>> begin
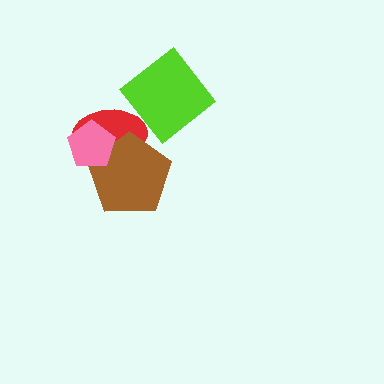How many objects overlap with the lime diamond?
0 objects overlap with the lime diamond.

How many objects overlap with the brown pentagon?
2 objects overlap with the brown pentagon.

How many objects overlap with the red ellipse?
2 objects overlap with the red ellipse.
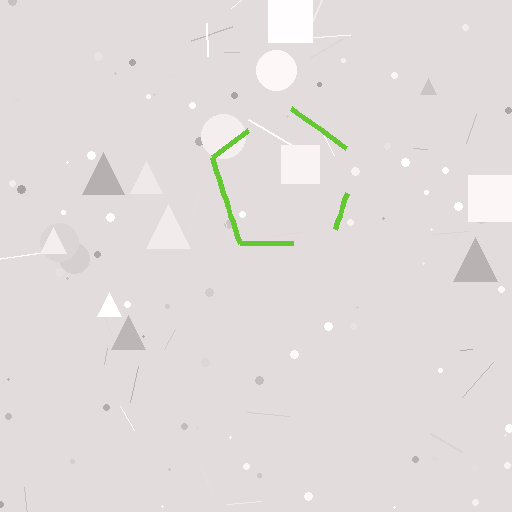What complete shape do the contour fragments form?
The contour fragments form a pentagon.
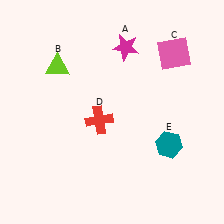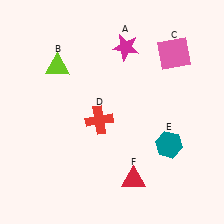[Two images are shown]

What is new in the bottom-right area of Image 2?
A red triangle (F) was added in the bottom-right area of Image 2.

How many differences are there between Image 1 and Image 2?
There is 1 difference between the two images.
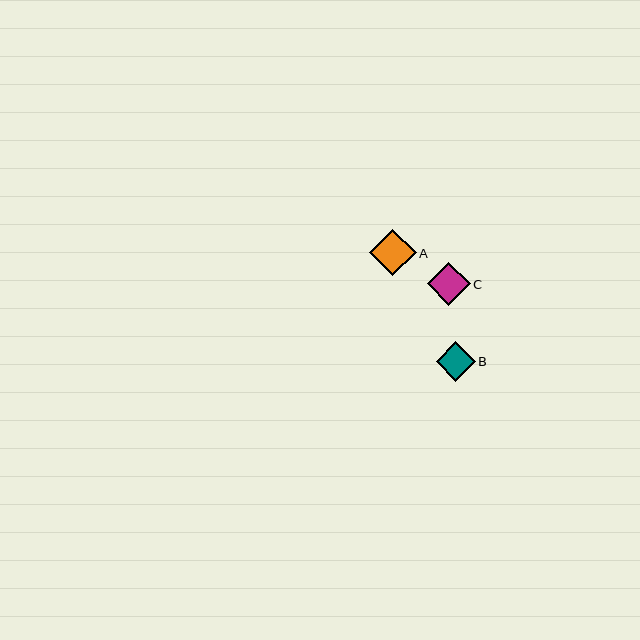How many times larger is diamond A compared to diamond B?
Diamond A is approximately 1.2 times the size of diamond B.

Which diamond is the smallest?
Diamond B is the smallest with a size of approximately 39 pixels.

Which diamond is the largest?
Diamond A is the largest with a size of approximately 46 pixels.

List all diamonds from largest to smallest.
From largest to smallest: A, C, B.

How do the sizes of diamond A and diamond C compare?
Diamond A and diamond C are approximately the same size.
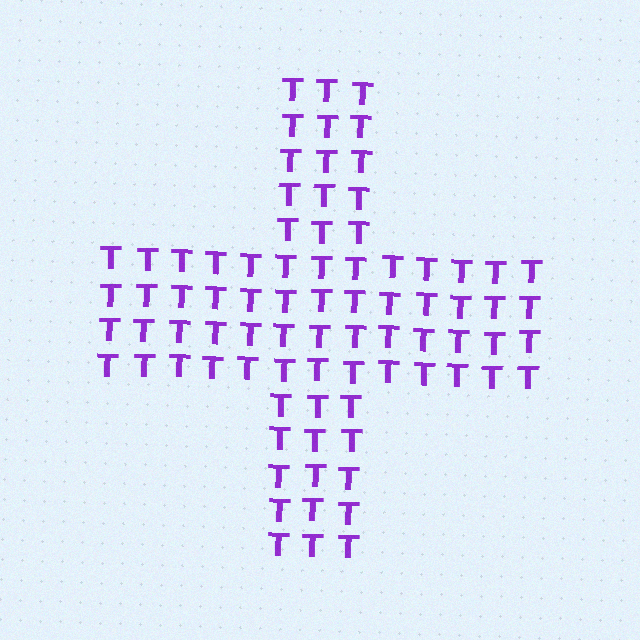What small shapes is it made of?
It is made of small letter T's.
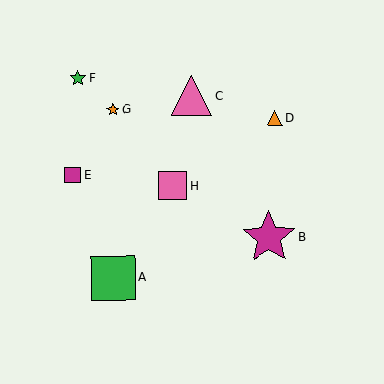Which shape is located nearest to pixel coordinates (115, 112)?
The orange star (labeled G) at (113, 110) is nearest to that location.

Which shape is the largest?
The green square (labeled A) is the largest.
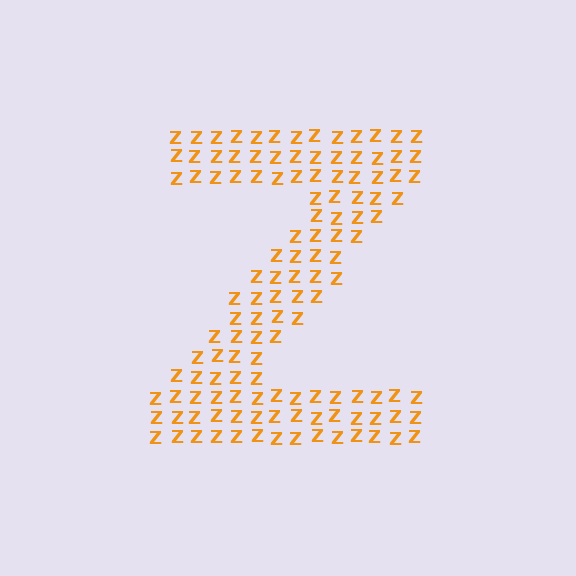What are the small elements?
The small elements are letter Z's.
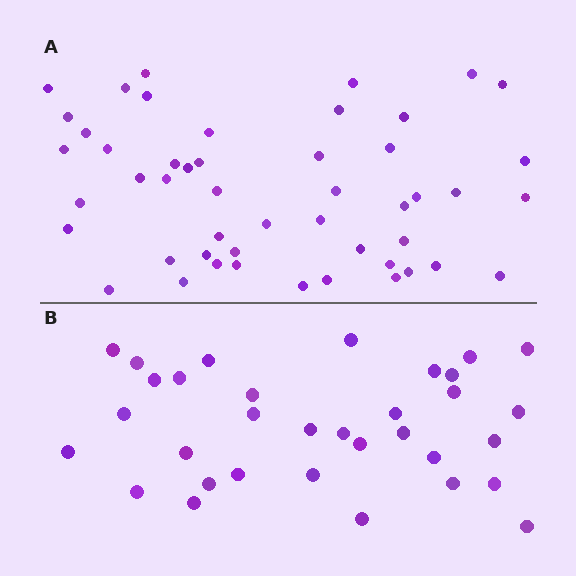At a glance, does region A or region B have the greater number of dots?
Region A (the top region) has more dots.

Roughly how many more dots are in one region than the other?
Region A has approximately 15 more dots than region B.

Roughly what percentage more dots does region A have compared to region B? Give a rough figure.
About 50% more.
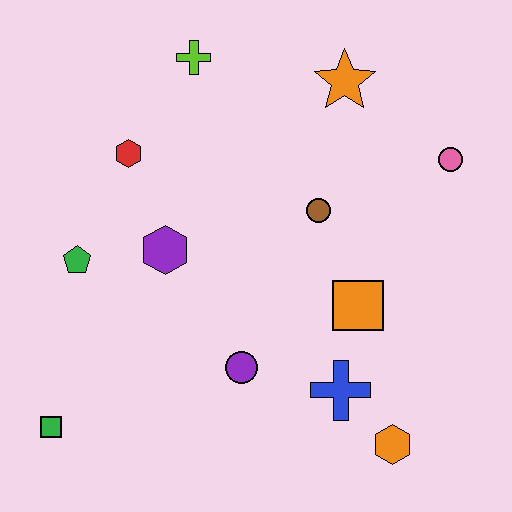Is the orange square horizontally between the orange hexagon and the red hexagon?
Yes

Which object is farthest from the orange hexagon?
The lime cross is farthest from the orange hexagon.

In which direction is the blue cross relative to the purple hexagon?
The blue cross is to the right of the purple hexagon.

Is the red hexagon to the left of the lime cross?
Yes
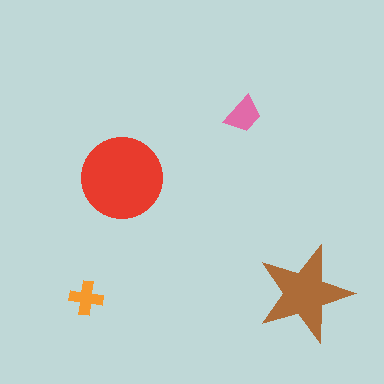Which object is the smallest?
The orange cross.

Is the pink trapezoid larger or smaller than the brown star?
Smaller.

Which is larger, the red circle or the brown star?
The red circle.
>> end
**GOAL OF THE EXERCISE**
Quote the material above exactly, from the line holding "Roughly what percentage" through its last line, including both. Omit the pictures.

**FULL OUTPUT**
Roughly what percentage more dots does region A have compared to region B? Give a rough figure.
About 50% more.
Is the orange square horizontally between the orange hexagon and the red hexagon?
Yes

Which object is farthest from the orange hexagon?
The lime cross is farthest from the orange hexagon.

In which direction is the blue cross relative to the purple hexagon?
The blue cross is to the right of the purple hexagon.

Is the red hexagon to the left of the lime cross?
Yes
Which object is the smallest?
The orange cross.

Is the pink trapezoid larger or smaller than the brown star?
Smaller.

Which is larger, the red circle or the brown star?
The red circle.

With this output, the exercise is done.